» Your task
Go through the listing and set it down exactly, leaving out its pictures.

» Data for this task

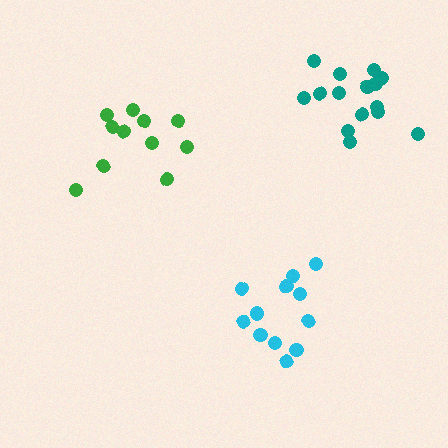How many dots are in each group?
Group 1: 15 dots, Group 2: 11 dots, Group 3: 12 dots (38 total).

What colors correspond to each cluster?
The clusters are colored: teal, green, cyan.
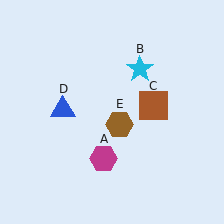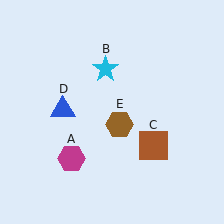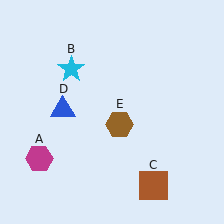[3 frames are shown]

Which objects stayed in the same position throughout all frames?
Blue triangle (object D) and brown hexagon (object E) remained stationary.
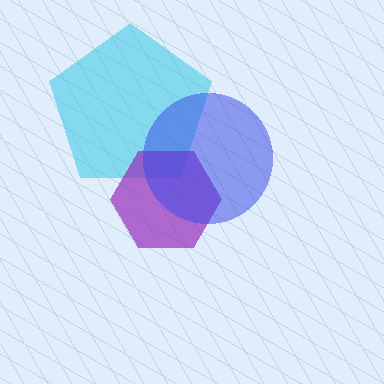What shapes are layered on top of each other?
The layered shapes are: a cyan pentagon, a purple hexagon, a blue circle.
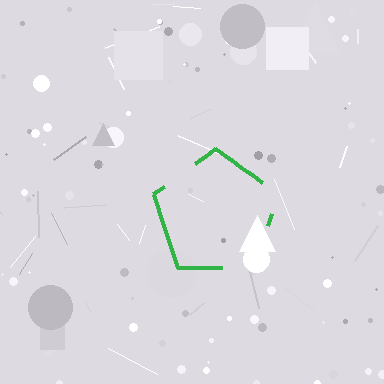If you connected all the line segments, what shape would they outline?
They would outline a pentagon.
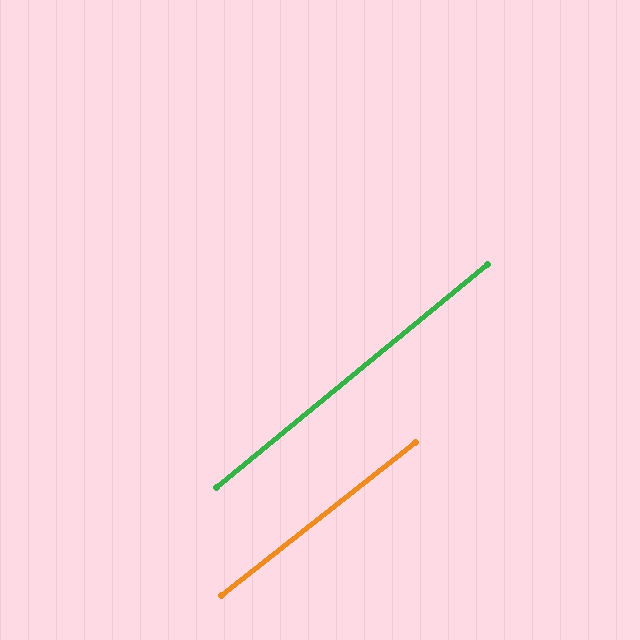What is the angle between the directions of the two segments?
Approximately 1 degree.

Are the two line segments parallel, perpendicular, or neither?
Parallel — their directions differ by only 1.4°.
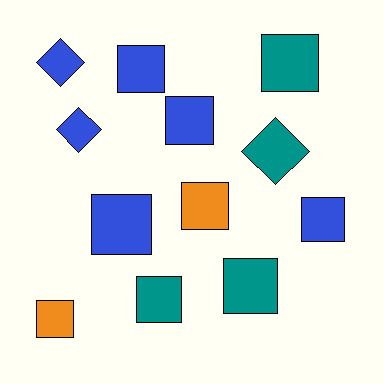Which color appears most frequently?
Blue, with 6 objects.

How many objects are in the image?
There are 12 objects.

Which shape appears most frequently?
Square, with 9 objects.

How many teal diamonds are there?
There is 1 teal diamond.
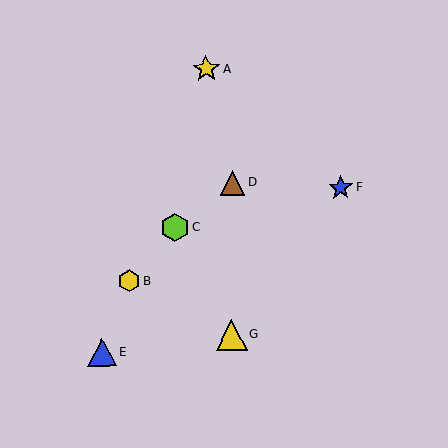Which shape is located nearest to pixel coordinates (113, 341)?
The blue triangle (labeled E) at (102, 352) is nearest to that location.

» Result of the task
How many dots are in each group?
Group 1: 15 dots, Group 2: 11 dots, Group 3: 12 dots (38 total).

What colors correspond to each cluster?
The clusters are colored: teal, green, cyan.
[3 frames are shown]

Which objects stayed in the same position throughout all frames?
Blue triangle (object D) and brown hexagon (object E) remained stationary.
What shapes are layered on top of each other?
The layered shapes are: a cyan pentagon, a purple hexagon, a blue circle.
If you connected all the line segments, what shape would they outline?
They would outline a pentagon.
What is the angle between the directions of the two segments?
Approximately 1 degree.

Are the two line segments parallel, perpendicular, or neither?
Parallel — their directions differ by only 1.4°.
Which color appears most frequently?
Blue, with 6 objects.

How many objects are in the image?
There are 12 objects.

Which shape appears most frequently?
Square, with 9 objects.

How many teal diamonds are there?
There is 1 teal diamond.
Which shape is located nearest to pixel coordinates (113, 341)?
The blue triangle (labeled E) at (102, 352) is nearest to that location.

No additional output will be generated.